WRITTEN PROBLEM →
Starting with the line that contains "Which point is", copy every line through the end of the data below, exactly and with nothing added.

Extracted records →
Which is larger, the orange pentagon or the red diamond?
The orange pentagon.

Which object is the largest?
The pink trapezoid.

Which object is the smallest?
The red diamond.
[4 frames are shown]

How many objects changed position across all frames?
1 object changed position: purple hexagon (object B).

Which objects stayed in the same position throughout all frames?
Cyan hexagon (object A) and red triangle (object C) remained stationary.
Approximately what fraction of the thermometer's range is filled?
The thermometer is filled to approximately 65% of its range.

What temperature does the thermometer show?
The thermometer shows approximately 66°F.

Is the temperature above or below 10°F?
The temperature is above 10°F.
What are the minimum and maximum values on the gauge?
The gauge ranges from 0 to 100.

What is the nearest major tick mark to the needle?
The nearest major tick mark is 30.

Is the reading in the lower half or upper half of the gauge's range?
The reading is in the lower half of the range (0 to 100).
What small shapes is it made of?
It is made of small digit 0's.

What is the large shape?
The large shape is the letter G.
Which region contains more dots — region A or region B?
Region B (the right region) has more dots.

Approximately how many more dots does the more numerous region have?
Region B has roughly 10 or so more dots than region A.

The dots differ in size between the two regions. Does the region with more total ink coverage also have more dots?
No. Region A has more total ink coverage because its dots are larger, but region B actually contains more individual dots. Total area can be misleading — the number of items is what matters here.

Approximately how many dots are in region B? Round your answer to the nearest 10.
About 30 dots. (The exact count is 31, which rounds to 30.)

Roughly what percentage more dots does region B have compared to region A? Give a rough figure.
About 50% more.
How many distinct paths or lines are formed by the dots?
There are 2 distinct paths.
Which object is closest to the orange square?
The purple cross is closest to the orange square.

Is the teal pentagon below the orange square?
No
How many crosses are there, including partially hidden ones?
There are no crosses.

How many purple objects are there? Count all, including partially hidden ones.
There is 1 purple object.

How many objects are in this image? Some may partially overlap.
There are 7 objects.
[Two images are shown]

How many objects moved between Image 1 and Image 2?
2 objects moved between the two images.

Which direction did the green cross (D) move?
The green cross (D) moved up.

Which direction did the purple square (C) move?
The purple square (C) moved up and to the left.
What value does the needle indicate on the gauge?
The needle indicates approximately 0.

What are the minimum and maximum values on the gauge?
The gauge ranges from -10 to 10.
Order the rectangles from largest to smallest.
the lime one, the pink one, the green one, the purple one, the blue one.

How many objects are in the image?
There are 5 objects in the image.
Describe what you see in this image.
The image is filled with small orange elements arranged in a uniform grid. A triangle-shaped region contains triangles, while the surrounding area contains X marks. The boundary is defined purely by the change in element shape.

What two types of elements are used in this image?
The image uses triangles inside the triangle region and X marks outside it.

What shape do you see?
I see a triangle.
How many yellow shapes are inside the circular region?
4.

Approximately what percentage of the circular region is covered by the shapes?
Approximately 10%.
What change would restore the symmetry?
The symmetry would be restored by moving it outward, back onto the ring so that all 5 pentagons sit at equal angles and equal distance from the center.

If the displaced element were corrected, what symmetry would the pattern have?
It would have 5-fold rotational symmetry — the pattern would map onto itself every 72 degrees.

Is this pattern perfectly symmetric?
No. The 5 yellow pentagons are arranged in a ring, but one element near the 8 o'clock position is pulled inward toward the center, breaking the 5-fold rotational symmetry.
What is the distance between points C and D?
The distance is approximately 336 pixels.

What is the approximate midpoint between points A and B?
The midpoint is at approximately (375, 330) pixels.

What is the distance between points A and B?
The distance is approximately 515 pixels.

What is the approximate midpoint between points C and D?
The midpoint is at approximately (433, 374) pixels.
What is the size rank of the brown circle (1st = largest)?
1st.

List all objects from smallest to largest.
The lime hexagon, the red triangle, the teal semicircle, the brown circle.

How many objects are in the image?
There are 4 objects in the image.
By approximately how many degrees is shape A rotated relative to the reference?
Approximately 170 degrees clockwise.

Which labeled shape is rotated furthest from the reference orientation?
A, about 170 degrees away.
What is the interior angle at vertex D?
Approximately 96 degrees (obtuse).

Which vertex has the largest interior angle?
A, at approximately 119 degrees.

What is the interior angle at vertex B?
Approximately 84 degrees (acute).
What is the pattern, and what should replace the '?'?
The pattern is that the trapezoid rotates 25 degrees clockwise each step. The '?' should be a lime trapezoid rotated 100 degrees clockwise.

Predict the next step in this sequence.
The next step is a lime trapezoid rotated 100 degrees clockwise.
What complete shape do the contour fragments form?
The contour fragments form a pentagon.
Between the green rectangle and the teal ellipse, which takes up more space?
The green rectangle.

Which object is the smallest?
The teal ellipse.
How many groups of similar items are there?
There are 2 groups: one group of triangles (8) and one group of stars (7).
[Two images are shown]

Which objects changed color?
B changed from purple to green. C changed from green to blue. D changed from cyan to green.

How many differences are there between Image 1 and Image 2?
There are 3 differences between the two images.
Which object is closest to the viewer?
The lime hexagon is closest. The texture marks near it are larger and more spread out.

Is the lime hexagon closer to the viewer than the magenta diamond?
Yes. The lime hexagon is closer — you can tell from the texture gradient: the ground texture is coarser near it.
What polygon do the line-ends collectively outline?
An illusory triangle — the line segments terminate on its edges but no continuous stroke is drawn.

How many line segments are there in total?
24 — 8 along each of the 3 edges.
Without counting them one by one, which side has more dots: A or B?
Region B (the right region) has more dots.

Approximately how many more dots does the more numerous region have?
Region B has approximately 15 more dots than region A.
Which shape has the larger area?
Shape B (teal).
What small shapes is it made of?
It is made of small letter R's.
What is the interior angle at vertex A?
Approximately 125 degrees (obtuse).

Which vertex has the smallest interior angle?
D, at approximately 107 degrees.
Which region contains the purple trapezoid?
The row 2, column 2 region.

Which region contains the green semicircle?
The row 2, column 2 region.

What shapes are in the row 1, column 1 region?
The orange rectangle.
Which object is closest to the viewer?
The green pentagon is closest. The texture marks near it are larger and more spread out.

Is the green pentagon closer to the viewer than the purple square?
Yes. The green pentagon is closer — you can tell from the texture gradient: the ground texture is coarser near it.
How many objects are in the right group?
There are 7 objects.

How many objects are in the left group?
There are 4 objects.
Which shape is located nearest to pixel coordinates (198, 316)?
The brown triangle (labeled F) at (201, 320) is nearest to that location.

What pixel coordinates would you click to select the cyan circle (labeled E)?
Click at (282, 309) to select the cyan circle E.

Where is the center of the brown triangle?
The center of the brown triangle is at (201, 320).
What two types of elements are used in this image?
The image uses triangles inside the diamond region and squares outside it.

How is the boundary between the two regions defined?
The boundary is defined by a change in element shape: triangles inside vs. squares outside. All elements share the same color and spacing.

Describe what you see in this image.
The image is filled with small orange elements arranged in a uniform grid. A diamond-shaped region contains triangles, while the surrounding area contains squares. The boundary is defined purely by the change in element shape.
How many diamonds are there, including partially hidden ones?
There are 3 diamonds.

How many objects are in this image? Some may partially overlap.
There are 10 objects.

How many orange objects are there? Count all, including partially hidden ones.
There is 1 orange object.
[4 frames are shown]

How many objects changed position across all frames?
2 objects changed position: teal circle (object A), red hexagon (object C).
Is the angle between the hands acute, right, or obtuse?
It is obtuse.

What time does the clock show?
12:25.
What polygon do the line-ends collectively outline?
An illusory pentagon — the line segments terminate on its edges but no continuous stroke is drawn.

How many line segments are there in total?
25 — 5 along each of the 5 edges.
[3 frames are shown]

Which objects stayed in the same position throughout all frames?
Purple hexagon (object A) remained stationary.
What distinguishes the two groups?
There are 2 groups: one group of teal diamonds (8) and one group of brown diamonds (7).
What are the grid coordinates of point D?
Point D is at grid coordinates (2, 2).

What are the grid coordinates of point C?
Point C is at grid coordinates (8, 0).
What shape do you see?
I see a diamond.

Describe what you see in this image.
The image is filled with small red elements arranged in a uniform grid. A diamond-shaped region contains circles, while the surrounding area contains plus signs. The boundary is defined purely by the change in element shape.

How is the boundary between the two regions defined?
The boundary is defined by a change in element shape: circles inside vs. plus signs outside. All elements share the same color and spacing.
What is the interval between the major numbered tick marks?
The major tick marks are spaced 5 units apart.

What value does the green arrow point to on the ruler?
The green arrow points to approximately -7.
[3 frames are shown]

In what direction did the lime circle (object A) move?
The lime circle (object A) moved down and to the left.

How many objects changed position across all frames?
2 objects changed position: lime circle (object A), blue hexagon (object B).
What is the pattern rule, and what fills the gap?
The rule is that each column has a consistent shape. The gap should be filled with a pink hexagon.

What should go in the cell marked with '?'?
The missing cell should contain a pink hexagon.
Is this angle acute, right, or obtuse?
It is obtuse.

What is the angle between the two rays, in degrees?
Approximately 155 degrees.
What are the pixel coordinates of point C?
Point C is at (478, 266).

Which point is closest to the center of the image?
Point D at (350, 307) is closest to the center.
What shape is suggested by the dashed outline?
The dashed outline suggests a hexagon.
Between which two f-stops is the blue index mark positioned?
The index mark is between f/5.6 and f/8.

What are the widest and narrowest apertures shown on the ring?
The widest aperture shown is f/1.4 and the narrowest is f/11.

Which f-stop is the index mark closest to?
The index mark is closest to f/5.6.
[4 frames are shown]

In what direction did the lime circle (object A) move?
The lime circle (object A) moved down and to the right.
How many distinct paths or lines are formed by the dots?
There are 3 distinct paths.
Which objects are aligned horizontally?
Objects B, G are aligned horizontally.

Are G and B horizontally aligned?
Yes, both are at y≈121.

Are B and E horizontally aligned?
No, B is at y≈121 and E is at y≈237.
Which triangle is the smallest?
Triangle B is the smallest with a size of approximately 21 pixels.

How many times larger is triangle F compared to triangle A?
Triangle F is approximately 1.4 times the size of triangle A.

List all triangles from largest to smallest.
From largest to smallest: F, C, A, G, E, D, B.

TASK SOLUTION →
Which point is closest to the center of the image?
Point D at (350, 307) is closest to the center.
What shape is suggested by the dashed outline?
The dashed outline suggests a hexagon.
Between which two f-stops is the blue index mark positioned?
The index mark is between f/5.6 and f/8.

What are the widest and narrowest apertures shown on the ring?
The widest aperture shown is f/1.4 and the narrowest is f/11.

Which f-stop is the index mark closest to?
The index mark is closest to f/5.6.
[4 frames are shown]

In what direction did the lime circle (object A) move?
The lime circle (object A) moved down and to the right.
How many distinct paths or lines are formed by the dots?
There are 3 distinct paths.
Which objects are aligned horizontally?
Objects B, G are aligned horizontally.

Are G and B horizontally aligned?
Yes, both are at y≈121.

Are B and E horizontally aligned?
No, B is at y≈121 and E is at y≈237.
Which triangle is the smallest?
Triangle B is the smallest with a size of approximately 21 pixels.

How many times larger is triangle F compared to triangle A?
Triangle F is approximately 1.4 times the size of triangle A.

List all triangles from largest to smallest.
From largest to smallest: F, C, A, G, E, D, B.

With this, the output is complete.